◆ **Objective**: Output the line containing "List all objects from smallest to largest." and each line after it through the end of the data, exactly as written, with pictures left out.

******************************

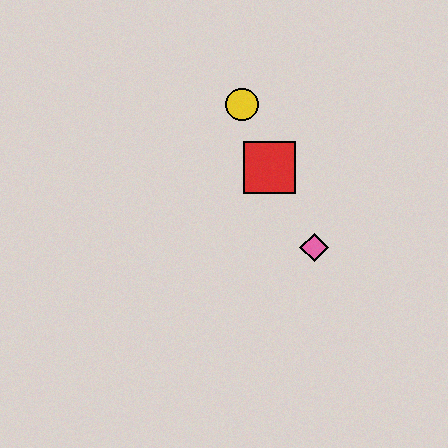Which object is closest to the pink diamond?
The red square is closest to the pink diamond.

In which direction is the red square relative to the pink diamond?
The red square is above the pink diamond.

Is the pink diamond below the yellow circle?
Yes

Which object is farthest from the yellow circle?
The pink diamond is farthest from the yellow circle.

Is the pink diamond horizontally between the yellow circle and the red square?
No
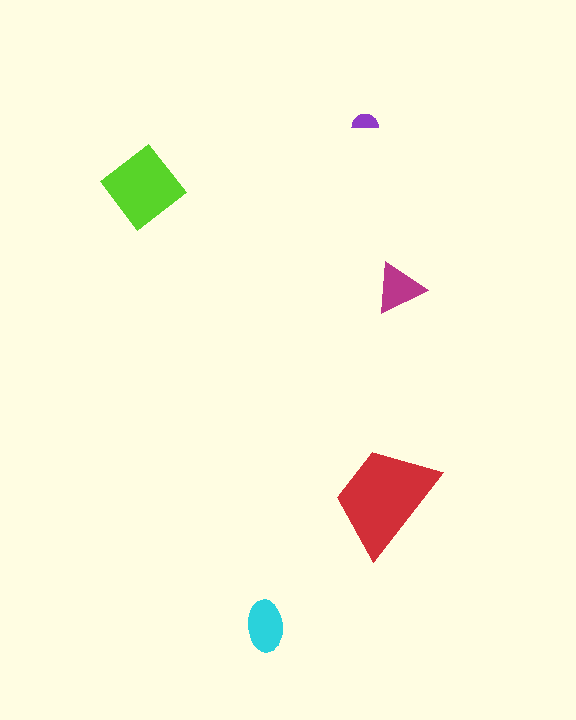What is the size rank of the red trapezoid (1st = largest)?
1st.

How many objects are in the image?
There are 5 objects in the image.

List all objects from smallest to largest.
The purple semicircle, the magenta triangle, the cyan ellipse, the lime diamond, the red trapezoid.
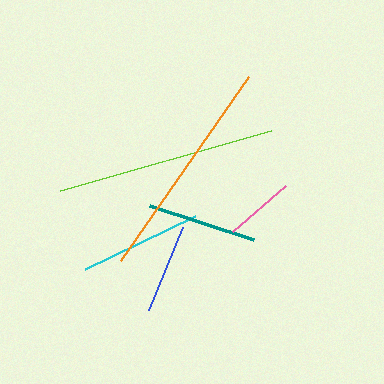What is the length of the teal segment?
The teal segment is approximately 109 pixels long.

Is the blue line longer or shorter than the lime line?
The lime line is longer than the blue line.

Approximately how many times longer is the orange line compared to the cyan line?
The orange line is approximately 1.8 times the length of the cyan line.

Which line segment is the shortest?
The pink line is the shortest at approximately 71 pixels.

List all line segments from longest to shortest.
From longest to shortest: orange and lime (about equal), cyan, teal, blue, pink.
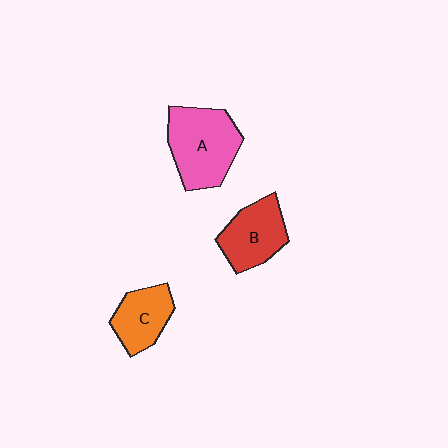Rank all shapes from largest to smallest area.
From largest to smallest: A (pink), B (red), C (orange).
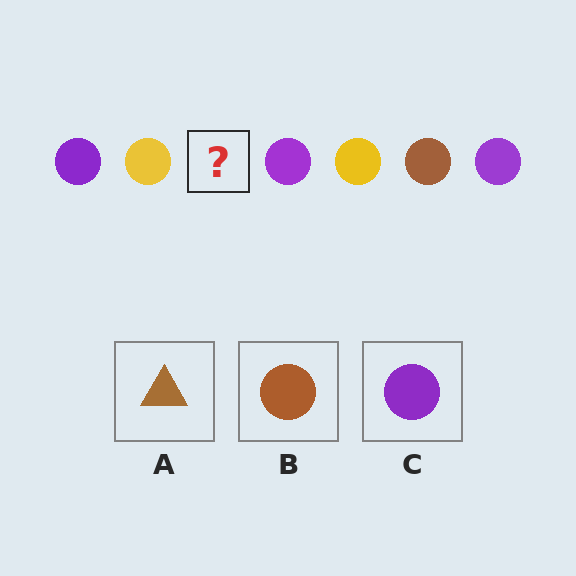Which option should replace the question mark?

******************************

◆ **Correct answer**:
List all objects from smallest to largest.
The purple semicircle, the magenta triangle, the cyan ellipse, the lime diamond, the red trapezoid.
What is the length of the teal segment?
The teal segment is approximately 109 pixels long.

Is the blue line longer or shorter than the lime line?
The lime line is longer than the blue line.

Approximately how many times longer is the orange line compared to the cyan line?
The orange line is approximately 1.8 times the length of the cyan line.

Which line segment is the shortest?
The pink line is the shortest at approximately 71 pixels.

List all line segments from longest to shortest.
From longest to shortest: orange and lime (about equal), cyan, teal, blue, pink.
Rank all shapes from largest to smallest area.
From largest to smallest: A (pink), B (red), C (orange).
Which option should replace the question mark?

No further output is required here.